THE TASK: Keep pictures out. Copy exactly the lines from the one containing "What shape do" to the one containing "What are the", endpoints included.

LISTED ENTRIES:
= = =

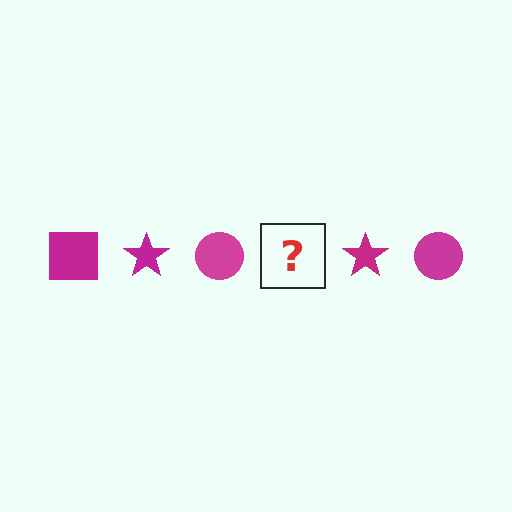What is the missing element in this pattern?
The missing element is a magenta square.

= = =

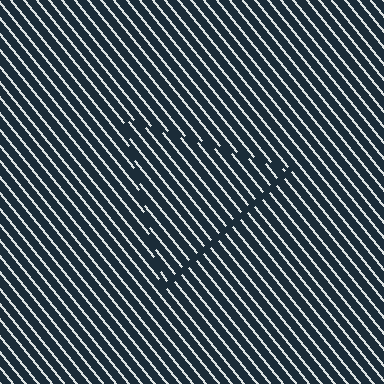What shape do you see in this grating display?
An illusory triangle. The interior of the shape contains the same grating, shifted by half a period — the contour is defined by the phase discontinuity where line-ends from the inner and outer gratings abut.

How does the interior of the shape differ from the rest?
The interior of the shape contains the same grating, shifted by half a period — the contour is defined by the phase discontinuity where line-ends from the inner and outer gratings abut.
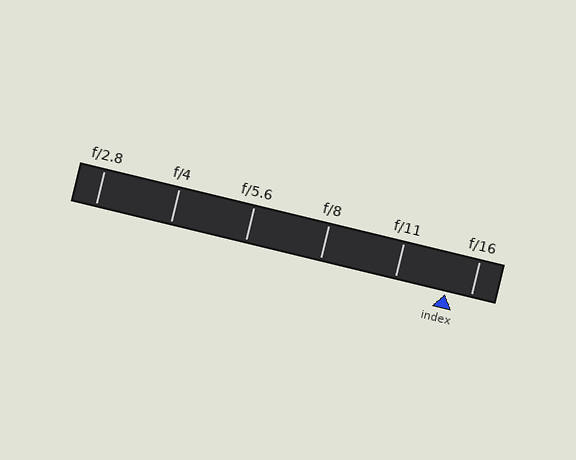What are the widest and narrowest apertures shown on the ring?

= = =

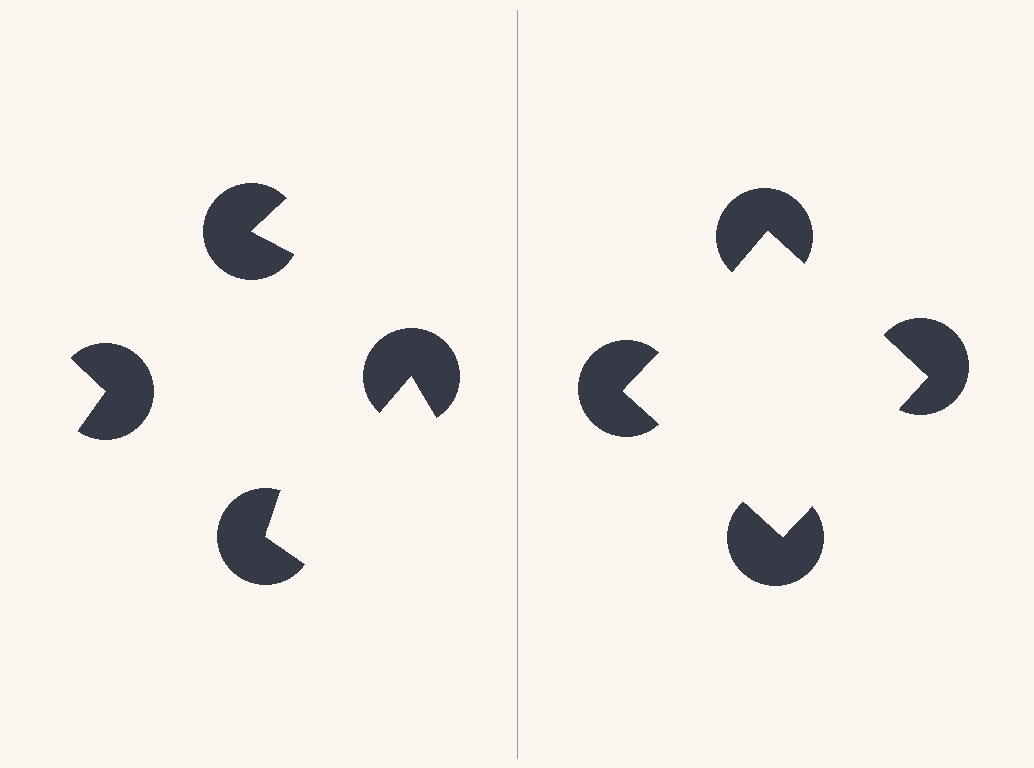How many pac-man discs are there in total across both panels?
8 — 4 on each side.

= = =

REPLY TO THE TASK:
What shape do you see in this grating display?
An illusory triangle. The interior of the shape contains the same grating, shifted by half a period — the contour is defined by the phase discontinuity where line-ends from the inner and outer gratings abut.

How does the interior of the shape differ from the rest?
The interior of the shape contains the same grating, shifted by half a period — the contour is defined by the phase discontinuity where line-ends from the inner and outer gratings abut.
What are the widest and narrowest apertures shown on the ring?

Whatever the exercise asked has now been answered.